#### [Items on figure properties]
>>>>
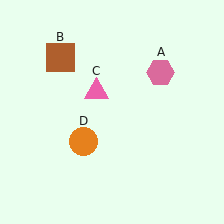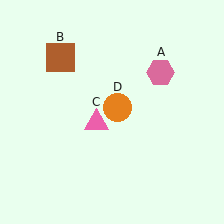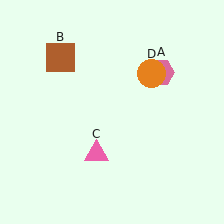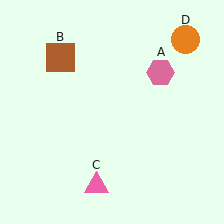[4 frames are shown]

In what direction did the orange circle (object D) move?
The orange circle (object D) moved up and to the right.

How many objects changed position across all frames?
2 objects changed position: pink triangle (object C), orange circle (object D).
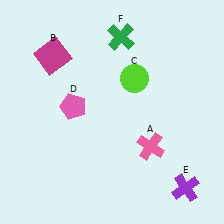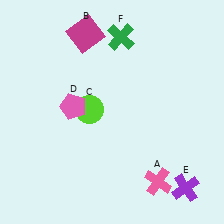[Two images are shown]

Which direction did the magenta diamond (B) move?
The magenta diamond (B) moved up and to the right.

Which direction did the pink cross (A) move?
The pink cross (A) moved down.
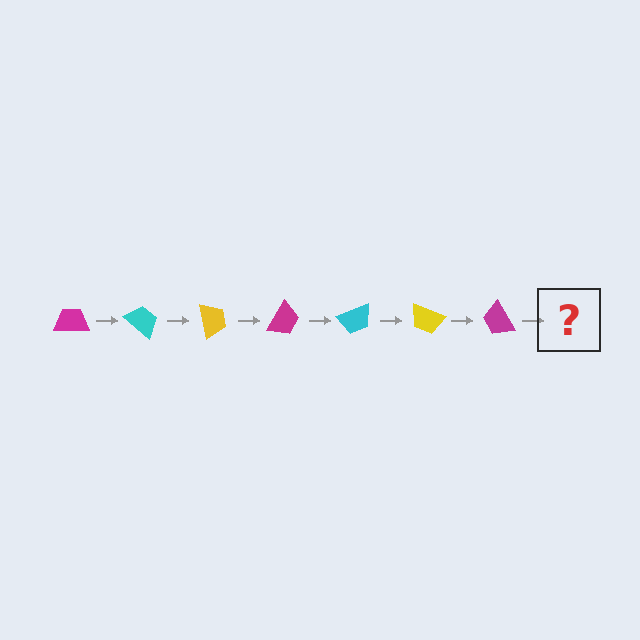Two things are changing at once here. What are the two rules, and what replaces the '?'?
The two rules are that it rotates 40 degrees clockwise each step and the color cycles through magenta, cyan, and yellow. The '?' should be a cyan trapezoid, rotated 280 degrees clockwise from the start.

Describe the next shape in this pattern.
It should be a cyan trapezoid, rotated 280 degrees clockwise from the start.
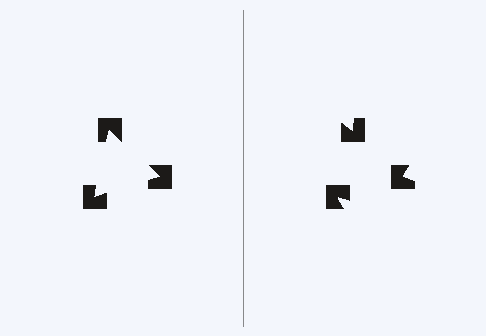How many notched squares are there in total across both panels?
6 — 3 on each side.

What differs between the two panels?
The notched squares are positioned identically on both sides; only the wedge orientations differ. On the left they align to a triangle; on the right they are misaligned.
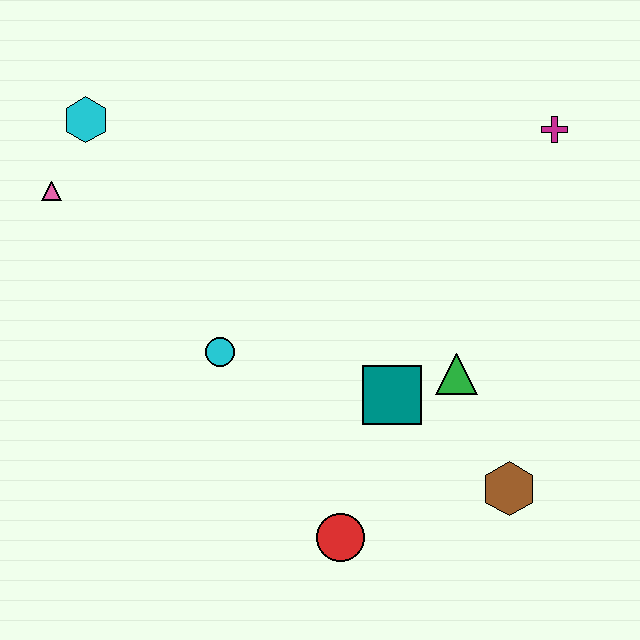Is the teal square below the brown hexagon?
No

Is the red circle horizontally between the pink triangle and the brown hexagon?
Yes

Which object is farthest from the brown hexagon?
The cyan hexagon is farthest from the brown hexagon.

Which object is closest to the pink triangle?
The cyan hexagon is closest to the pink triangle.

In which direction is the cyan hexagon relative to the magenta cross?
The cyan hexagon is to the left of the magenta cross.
<<<<
>>>>
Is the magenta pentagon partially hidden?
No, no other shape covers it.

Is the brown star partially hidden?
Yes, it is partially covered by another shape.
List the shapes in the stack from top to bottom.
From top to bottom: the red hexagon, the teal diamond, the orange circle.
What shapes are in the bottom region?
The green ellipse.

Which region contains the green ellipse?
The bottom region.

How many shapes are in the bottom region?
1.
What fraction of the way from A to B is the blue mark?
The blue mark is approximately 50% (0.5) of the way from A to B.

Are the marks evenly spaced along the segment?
<<<<
>>>>
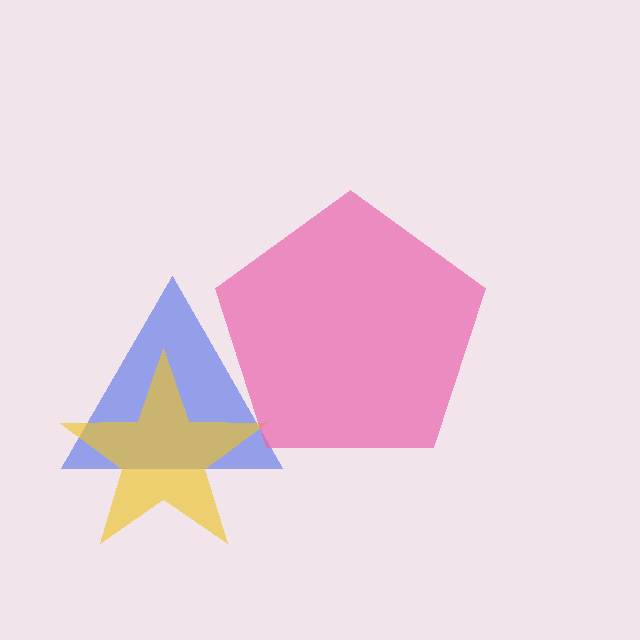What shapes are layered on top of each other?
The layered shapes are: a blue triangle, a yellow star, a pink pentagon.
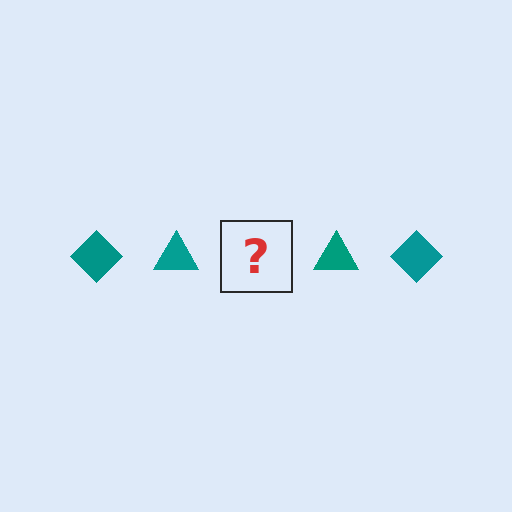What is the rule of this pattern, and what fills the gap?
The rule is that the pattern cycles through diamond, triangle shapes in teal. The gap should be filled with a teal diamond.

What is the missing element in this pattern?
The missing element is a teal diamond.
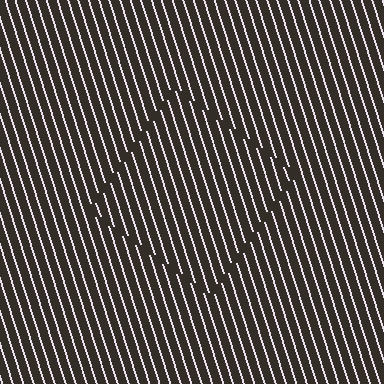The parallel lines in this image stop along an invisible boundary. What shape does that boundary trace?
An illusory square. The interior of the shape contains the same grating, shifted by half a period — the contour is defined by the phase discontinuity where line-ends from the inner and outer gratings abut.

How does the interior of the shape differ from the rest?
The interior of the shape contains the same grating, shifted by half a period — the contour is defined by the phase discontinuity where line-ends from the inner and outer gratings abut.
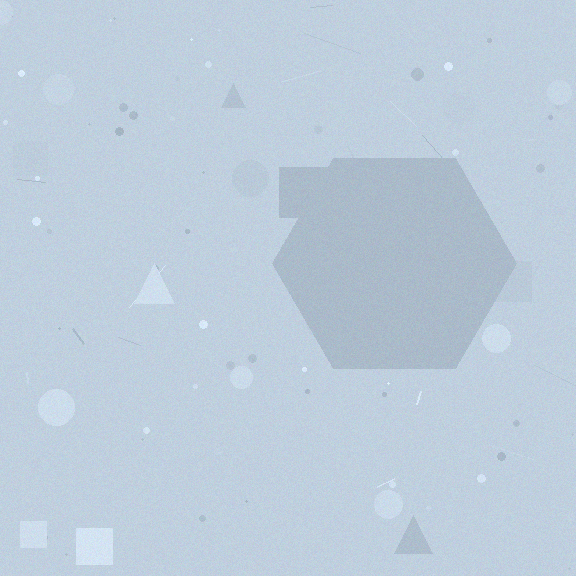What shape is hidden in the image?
<<<<
#### [Exercise task]
From the line with "Is the magenta pentagon partially hidden?" through the line with "Are the marks", repeat every line exactly, both ends included, and nothing outside that range.

#### [Exercise result]
Is the magenta pentagon partially hidden?
No, no other shape covers it.

Is the brown star partially hidden?
Yes, it is partially covered by another shape.
List the shapes in the stack from top to bottom.
From top to bottom: the red hexagon, the teal diamond, the orange circle.
What shapes are in the bottom region?
The green ellipse.

Which region contains the green ellipse?
The bottom region.

How many shapes are in the bottom region?
1.
What fraction of the way from A to B is the blue mark?
The blue mark is approximately 50% (0.5) of the way from A to B.

Are the marks evenly spaced along the segment?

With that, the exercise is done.